"""

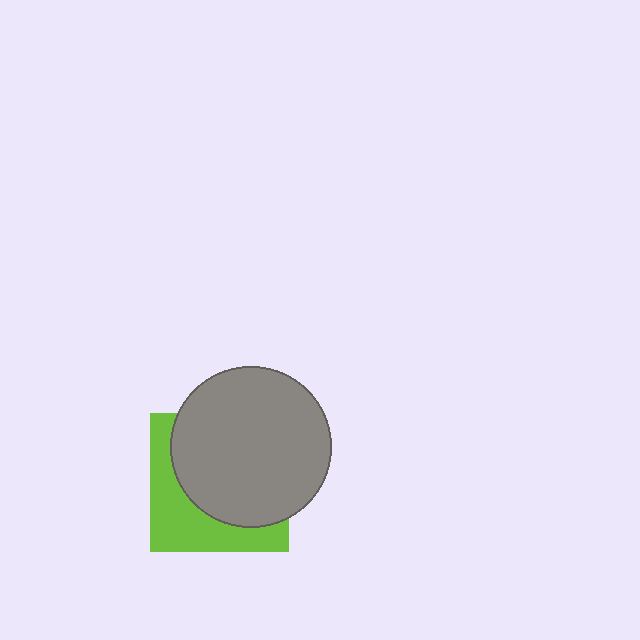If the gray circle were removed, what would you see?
You would see the complete lime square.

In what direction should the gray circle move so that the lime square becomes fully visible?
The gray circle should move toward the upper-right. That is the shortest direction to clear the overlap and leave the lime square fully visible.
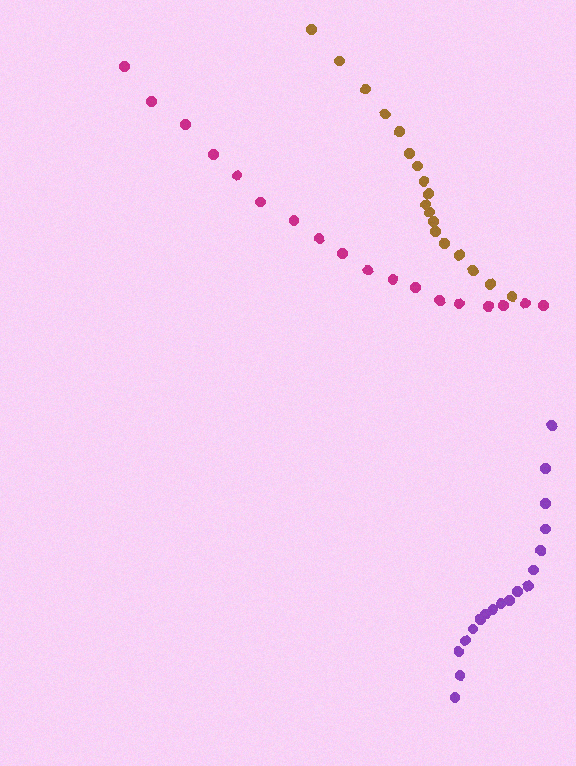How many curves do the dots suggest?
There are 3 distinct paths.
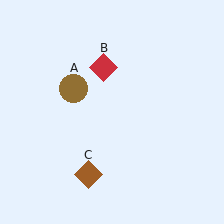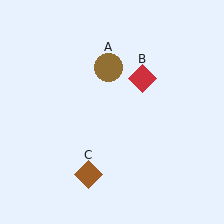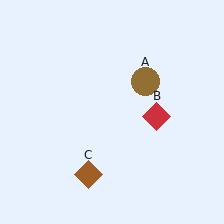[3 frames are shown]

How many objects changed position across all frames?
2 objects changed position: brown circle (object A), red diamond (object B).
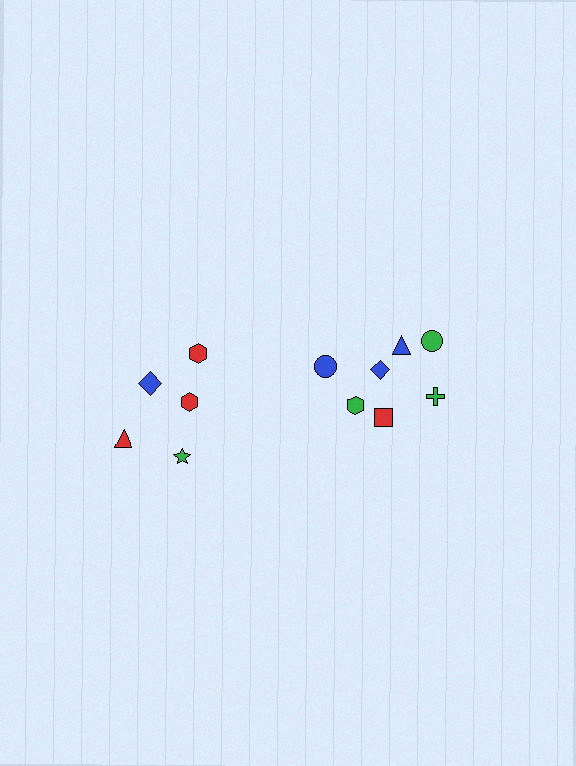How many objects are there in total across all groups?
There are 12 objects.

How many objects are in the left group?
There are 5 objects.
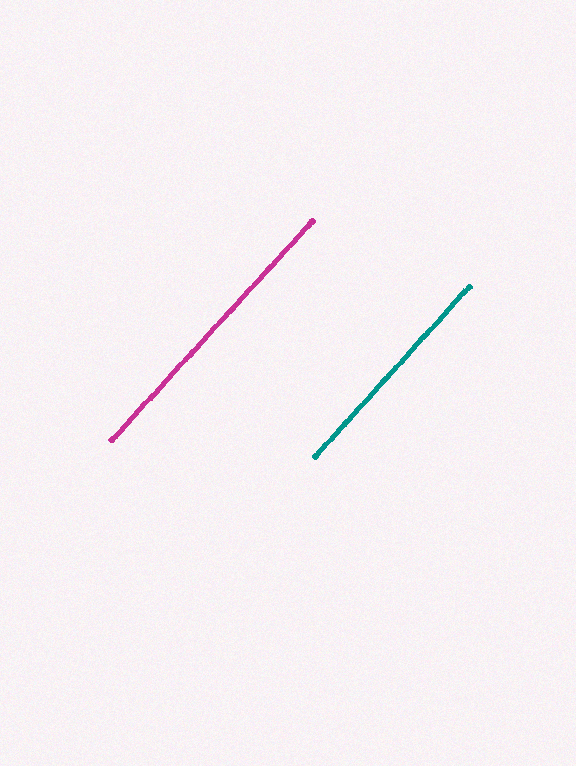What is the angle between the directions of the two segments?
Approximately 0 degrees.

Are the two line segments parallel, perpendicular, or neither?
Parallel — their directions differ by only 0.4°.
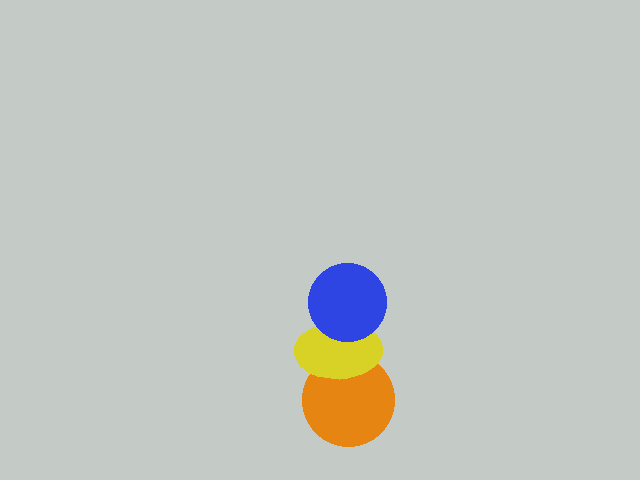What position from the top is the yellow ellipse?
The yellow ellipse is 2nd from the top.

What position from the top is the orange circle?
The orange circle is 3rd from the top.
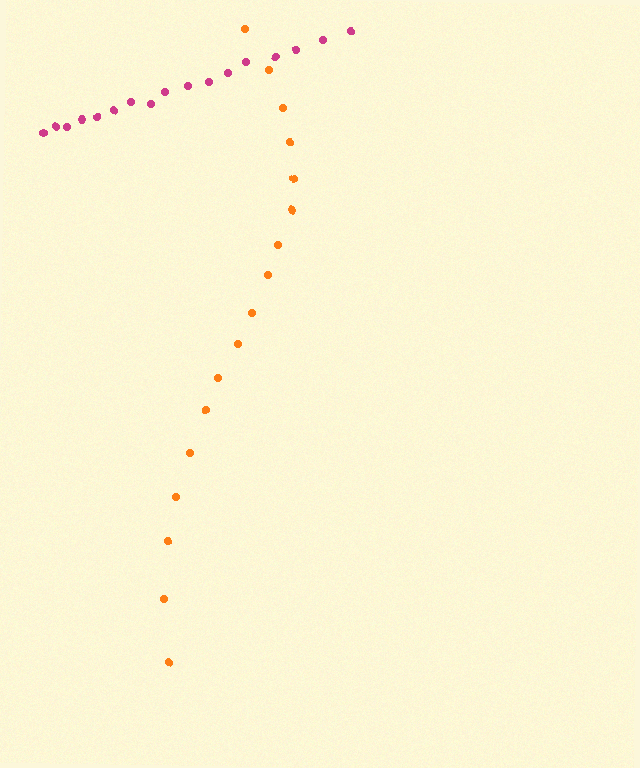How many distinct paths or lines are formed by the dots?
There are 2 distinct paths.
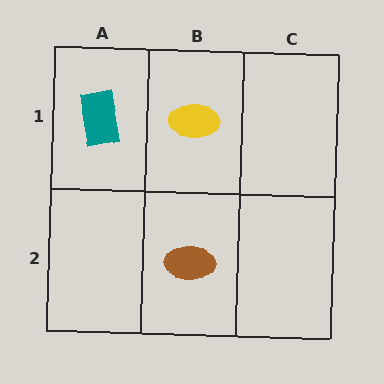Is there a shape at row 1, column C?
No, that cell is empty.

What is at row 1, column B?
A yellow ellipse.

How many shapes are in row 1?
2 shapes.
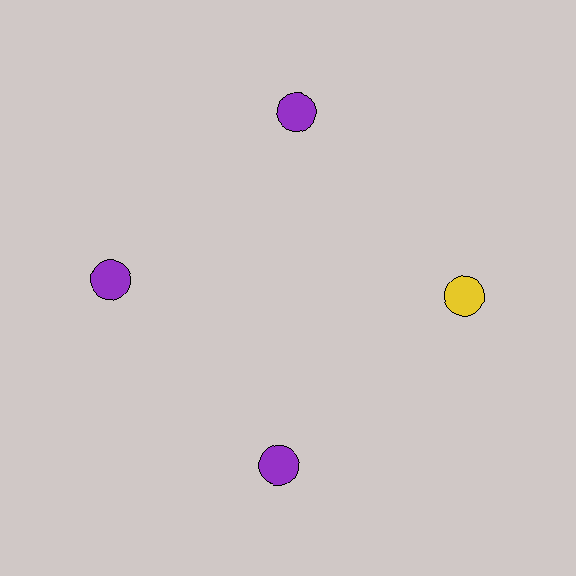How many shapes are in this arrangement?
There are 4 shapes arranged in a ring pattern.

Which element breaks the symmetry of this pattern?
The yellow circle at roughly the 3 o'clock position breaks the symmetry. All other shapes are purple circles.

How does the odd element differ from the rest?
It has a different color: yellow instead of purple.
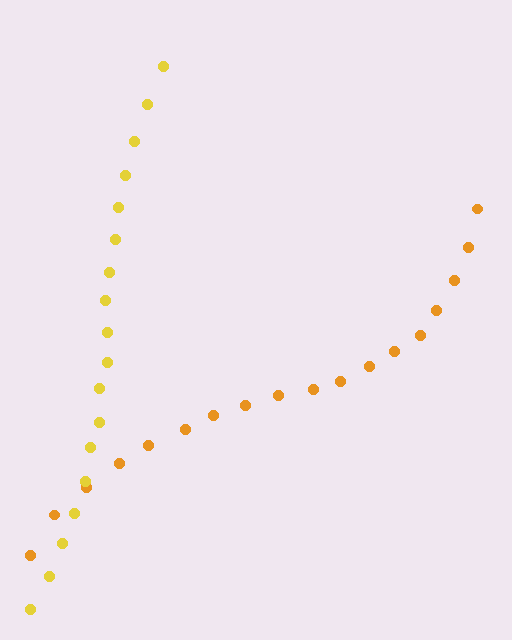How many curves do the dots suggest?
There are 2 distinct paths.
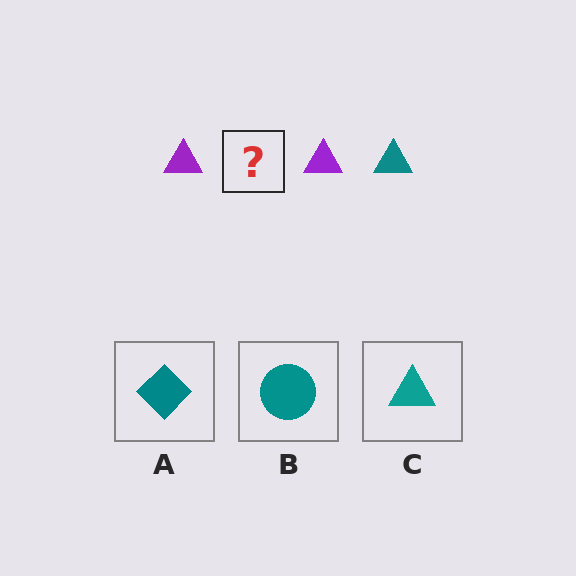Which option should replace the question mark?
Option C.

"""

SHORT EXERCISE:
Produce an exact copy of only those lines that run from the line with "Which element breaks" to the final line of the records, including both; exclude images.

WRITTEN REPLY:
Which element breaks the symmetry of this pattern?
The yellow circle at roughly the 3 o'clock position breaks the symmetry. All other shapes are purple circles.

How does the odd element differ from the rest?
It has a different color: yellow instead of purple.
How many curves do the dots suggest?
There are 2 distinct paths.
Which option should replace the question mark?
Option C.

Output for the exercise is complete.